WHAT THE TASK REQUIRES:
Print, exactly and with both ends included, the lines below that run from the one containing "What is the pattern" to the one containing "What shapes are layered on top of each other?". Pictures are omitted.

RECORDED DATA:
★ ★ ★ ★
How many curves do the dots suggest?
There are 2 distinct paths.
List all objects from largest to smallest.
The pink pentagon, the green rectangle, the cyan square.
★ ★ ★ ★
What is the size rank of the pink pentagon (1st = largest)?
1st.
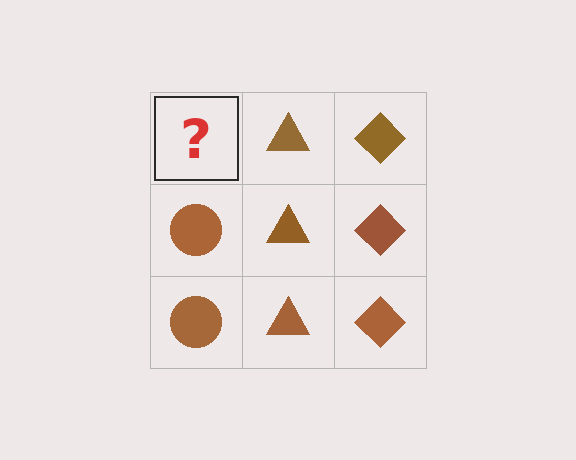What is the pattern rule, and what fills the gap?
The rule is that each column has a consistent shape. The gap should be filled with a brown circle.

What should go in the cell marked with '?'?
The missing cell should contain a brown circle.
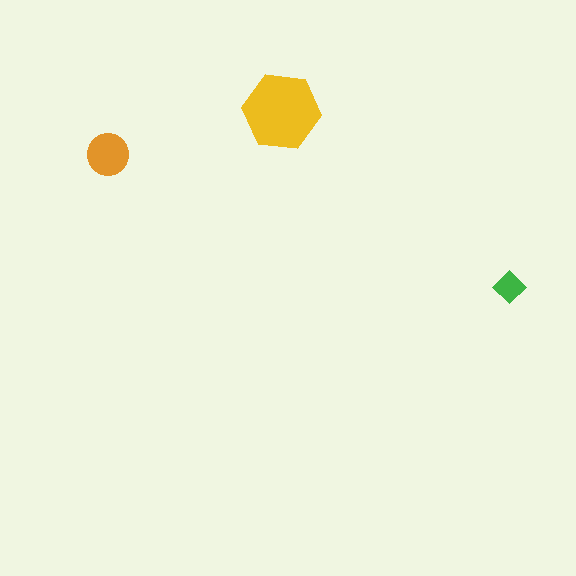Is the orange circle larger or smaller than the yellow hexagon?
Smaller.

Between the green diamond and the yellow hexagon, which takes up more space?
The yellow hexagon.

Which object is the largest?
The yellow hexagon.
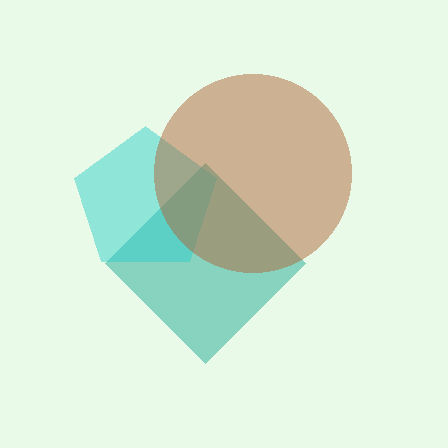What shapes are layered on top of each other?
★ ★ ★ ★
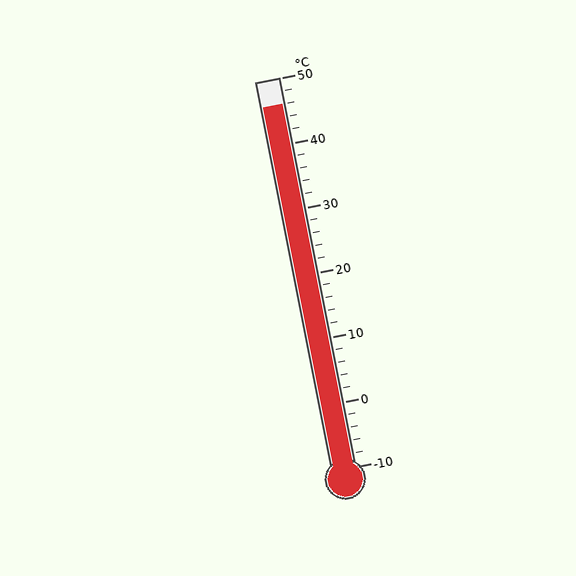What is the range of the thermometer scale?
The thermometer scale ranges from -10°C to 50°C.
★ ★ ★ ★
RESULT:
What is the pattern rule, and what fills the gap?
The rule is that each column has a consistent shape. The gap should be filled with a brown circle.

What should go in the cell marked with '?'?
The missing cell should contain a brown circle.
Is the orange circle larger or smaller than the yellow hexagon?
Smaller.

Between the green diamond and the yellow hexagon, which takes up more space?
The yellow hexagon.

Which object is the largest?
The yellow hexagon.
What shapes are layered on top of each other?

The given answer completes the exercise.